Without the pictures, please reproduce only the lines from the one with "What pixel coordinates" through the one with "How many shapes are inside the boundary?", both included.

# # # #

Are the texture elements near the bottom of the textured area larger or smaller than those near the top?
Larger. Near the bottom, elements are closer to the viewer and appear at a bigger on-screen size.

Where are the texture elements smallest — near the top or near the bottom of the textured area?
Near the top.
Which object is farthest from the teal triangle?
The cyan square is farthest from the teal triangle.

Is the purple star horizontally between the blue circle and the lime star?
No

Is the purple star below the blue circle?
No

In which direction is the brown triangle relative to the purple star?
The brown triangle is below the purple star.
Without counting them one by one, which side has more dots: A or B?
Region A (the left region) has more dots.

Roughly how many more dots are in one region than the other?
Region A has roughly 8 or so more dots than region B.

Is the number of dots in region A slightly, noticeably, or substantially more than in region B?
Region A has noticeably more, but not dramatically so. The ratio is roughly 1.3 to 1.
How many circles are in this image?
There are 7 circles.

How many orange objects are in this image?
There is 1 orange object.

# # # #

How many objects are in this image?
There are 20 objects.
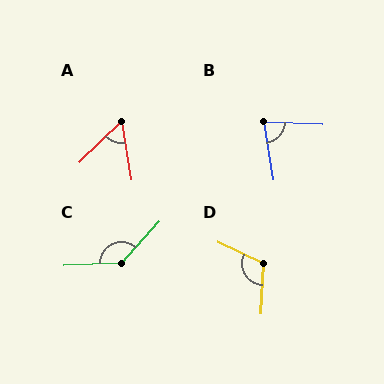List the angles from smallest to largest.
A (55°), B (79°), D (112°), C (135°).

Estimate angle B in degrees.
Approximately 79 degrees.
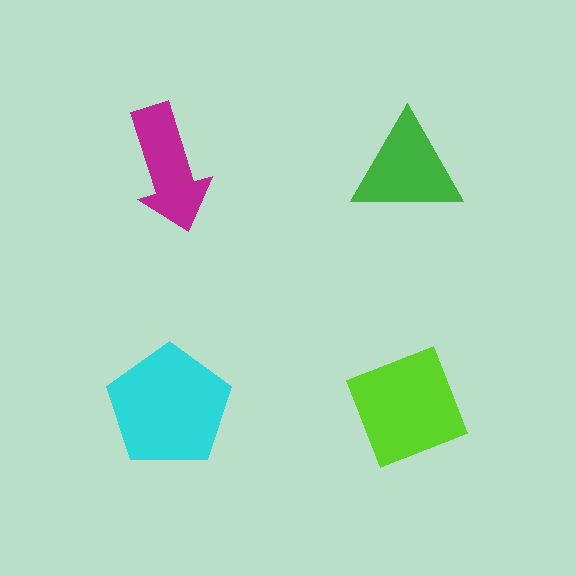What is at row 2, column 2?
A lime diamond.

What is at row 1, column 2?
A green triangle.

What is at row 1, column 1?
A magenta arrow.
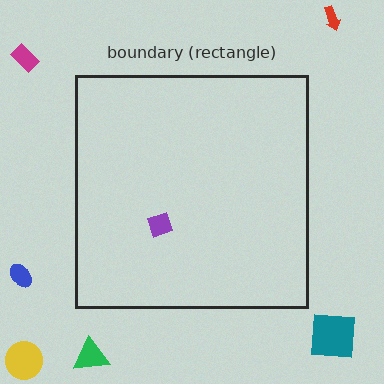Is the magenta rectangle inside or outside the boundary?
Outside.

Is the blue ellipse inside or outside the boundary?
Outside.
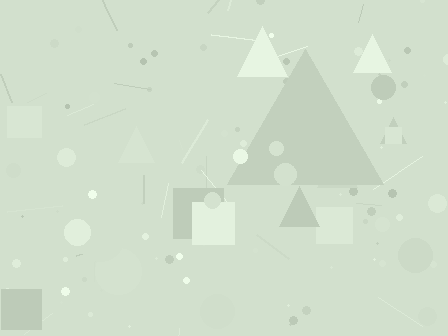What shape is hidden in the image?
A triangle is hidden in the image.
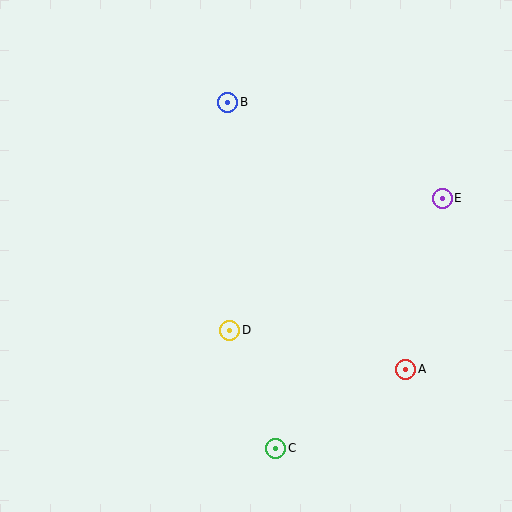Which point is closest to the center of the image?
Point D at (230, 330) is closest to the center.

# # # #

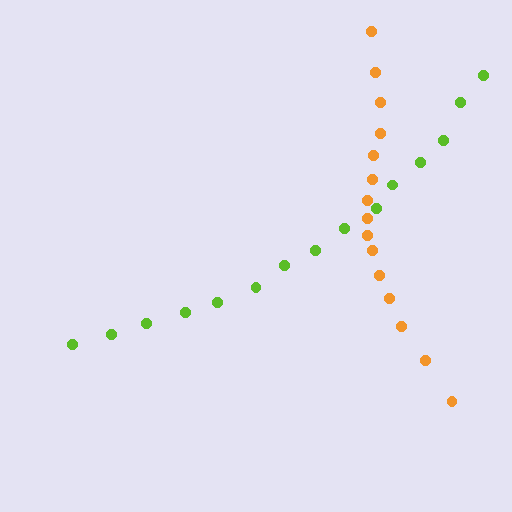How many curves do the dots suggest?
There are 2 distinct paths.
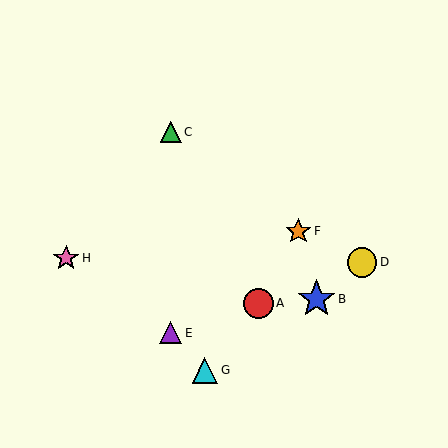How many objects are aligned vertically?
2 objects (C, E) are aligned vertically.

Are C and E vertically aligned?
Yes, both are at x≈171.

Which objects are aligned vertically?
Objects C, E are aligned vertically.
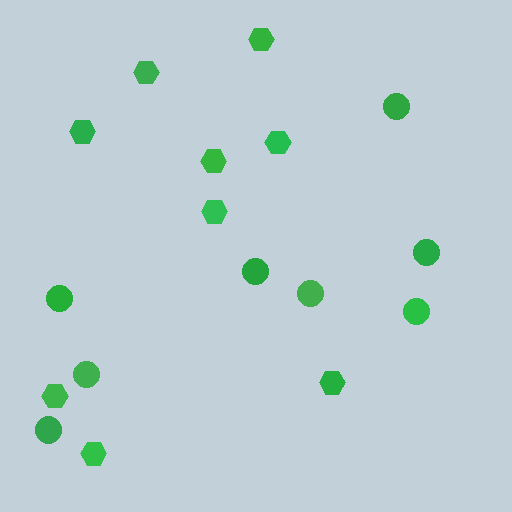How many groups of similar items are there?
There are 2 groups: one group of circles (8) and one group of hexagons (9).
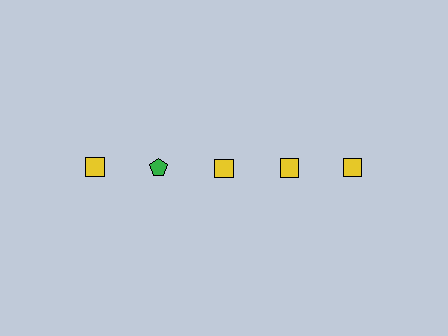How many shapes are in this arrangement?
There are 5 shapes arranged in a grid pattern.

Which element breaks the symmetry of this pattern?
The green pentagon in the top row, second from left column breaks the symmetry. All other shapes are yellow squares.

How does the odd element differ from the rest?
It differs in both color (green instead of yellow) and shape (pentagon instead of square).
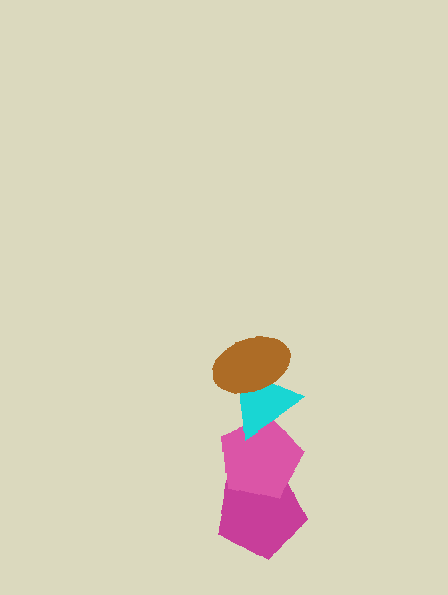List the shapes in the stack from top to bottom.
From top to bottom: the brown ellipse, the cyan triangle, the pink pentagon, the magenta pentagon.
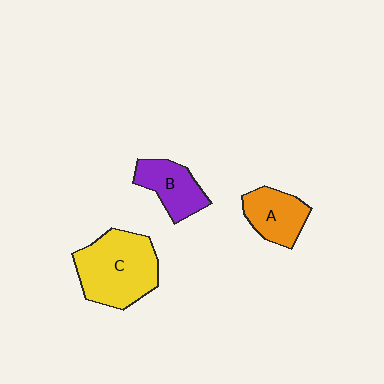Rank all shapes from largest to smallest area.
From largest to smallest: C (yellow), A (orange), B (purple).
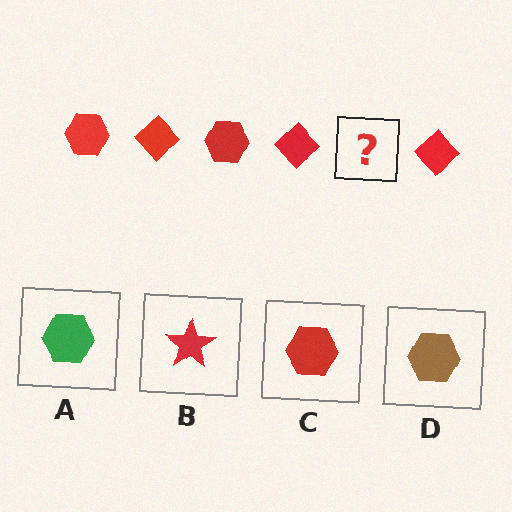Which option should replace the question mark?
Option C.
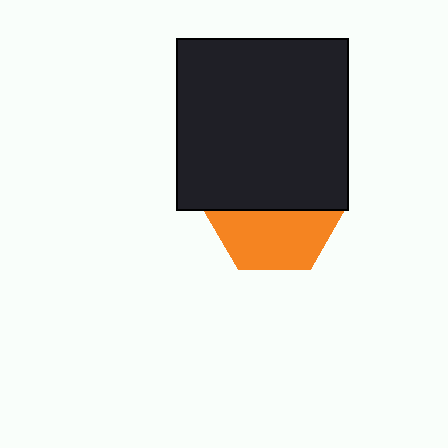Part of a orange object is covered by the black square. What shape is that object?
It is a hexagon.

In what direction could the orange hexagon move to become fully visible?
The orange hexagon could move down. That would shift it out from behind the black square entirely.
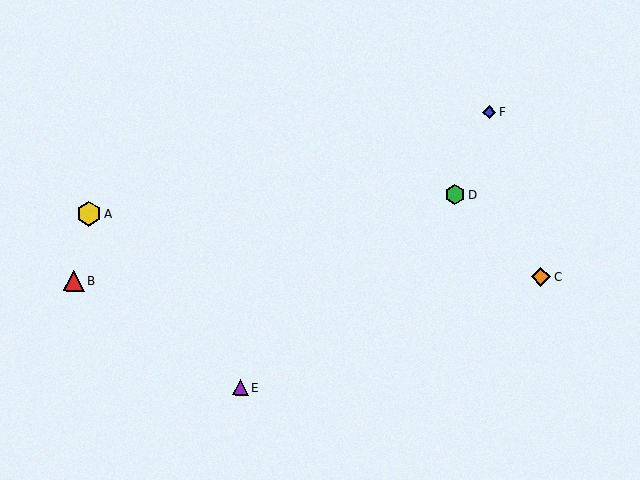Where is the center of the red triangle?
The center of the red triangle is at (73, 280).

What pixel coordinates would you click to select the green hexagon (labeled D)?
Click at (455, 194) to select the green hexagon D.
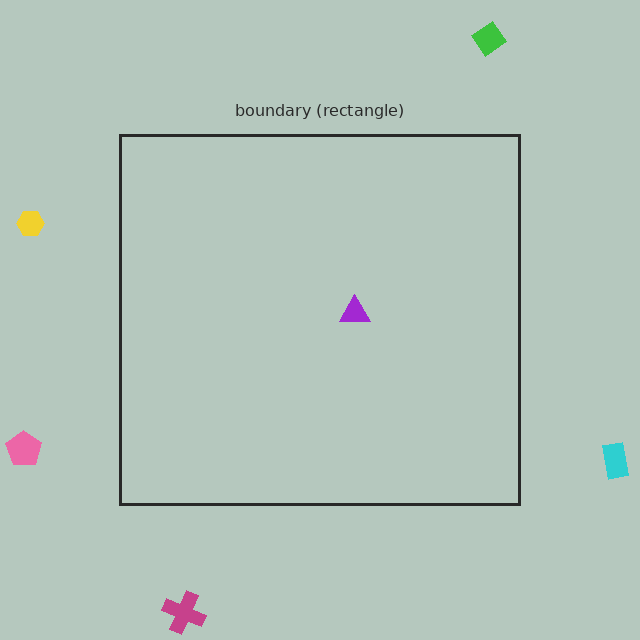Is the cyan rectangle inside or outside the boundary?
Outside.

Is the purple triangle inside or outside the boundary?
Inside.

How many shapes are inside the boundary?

# # # #

### RESPONSE TO THIS TASK
What pixel coordinates would you click to select the green hexagon (labeled D)?
Click at (455, 194) to select the green hexagon D.
Is the cyan rectangle inside or outside the boundary?
Outside.

Is the purple triangle inside or outside the boundary?
Inside.

How many shapes are inside the boundary?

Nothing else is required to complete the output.